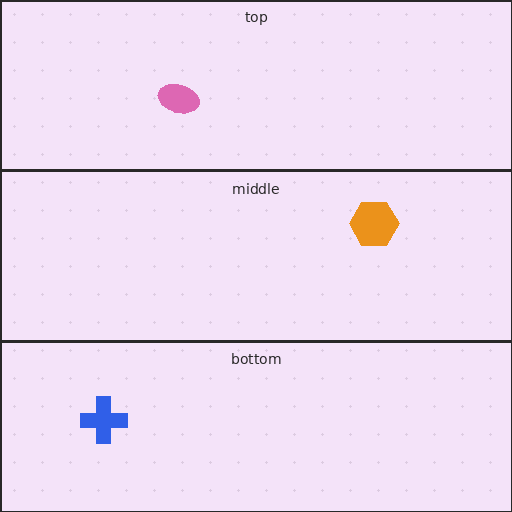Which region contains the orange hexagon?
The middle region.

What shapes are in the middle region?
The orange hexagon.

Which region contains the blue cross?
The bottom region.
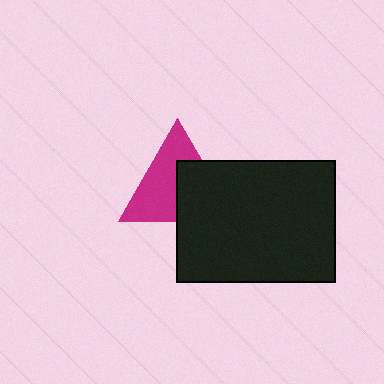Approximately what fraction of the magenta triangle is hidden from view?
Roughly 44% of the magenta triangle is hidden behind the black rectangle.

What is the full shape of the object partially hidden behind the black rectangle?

******************************

TASK TO COMPLETE. The records shown above are to be repeated exactly, with the pictures left out.

ANSWER.
Which region contains the orange hexagon?
The middle region.

What shapes are in the middle region?
The orange hexagon.

Which region contains the blue cross?
The bottom region.
Approximately what fraction of the magenta triangle is hidden from view?
Roughly 44% of the magenta triangle is hidden behind the black rectangle.

What is the full shape of the object partially hidden behind the black rectangle?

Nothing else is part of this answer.